--- start of MATERIAL FOR THIS EXERCISE ---

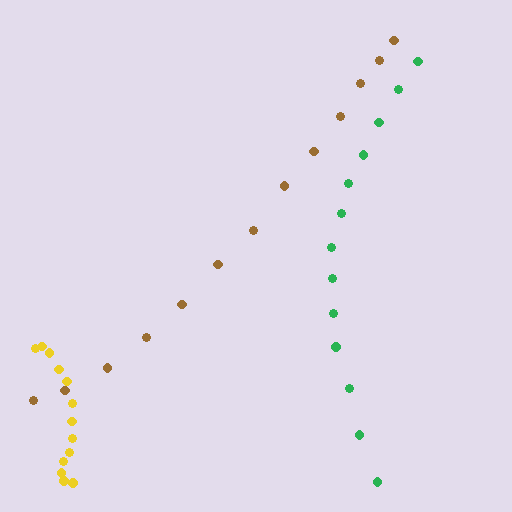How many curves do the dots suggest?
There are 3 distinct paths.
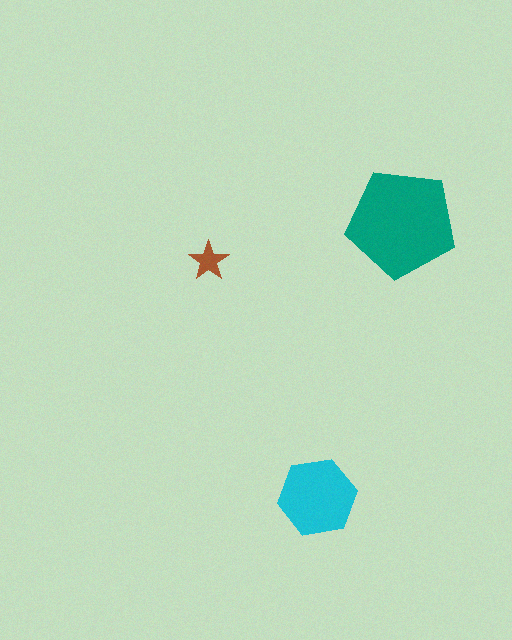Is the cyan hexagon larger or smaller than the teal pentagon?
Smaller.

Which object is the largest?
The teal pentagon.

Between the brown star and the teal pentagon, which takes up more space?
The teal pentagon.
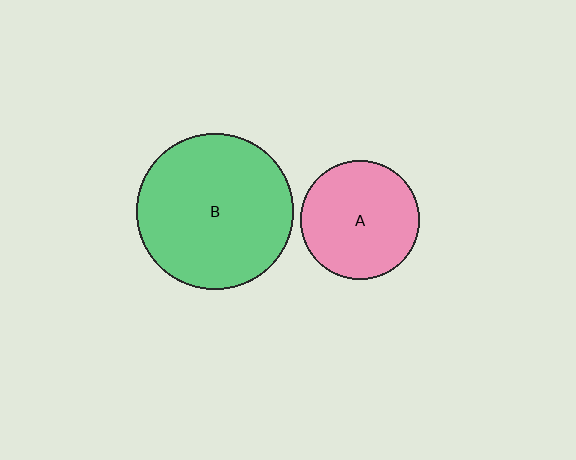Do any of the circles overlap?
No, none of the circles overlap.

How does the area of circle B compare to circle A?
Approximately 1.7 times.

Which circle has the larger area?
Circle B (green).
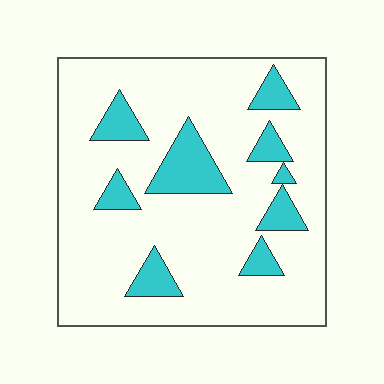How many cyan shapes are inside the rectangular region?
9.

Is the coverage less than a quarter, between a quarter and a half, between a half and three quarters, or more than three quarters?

--- end of MATERIAL FOR THIS EXERCISE ---

### [DESCRIPTION OF THE TASK]
Transcribe every line in the entries above, taking out only the images.

### [EXERCISE RESPONSE]
How many curves do the dots suggest?
There are 3 distinct paths.
Is the cyan hexagon larger or smaller than the teal pentagon?
Smaller.

Which object is the largest?
The teal pentagon.

Between the brown star and the teal pentagon, which takes up more space?
The teal pentagon.
Do any of the circles overlap?
No, none of the circles overlap.

How does the area of circle B compare to circle A?
Approximately 1.7 times.

Which circle has the larger area?
Circle B (green).
How many cyan shapes are inside the rectangular region?
9.

Is the coverage less than a quarter, between a quarter and a half, between a half and three quarters, or more than three quarters?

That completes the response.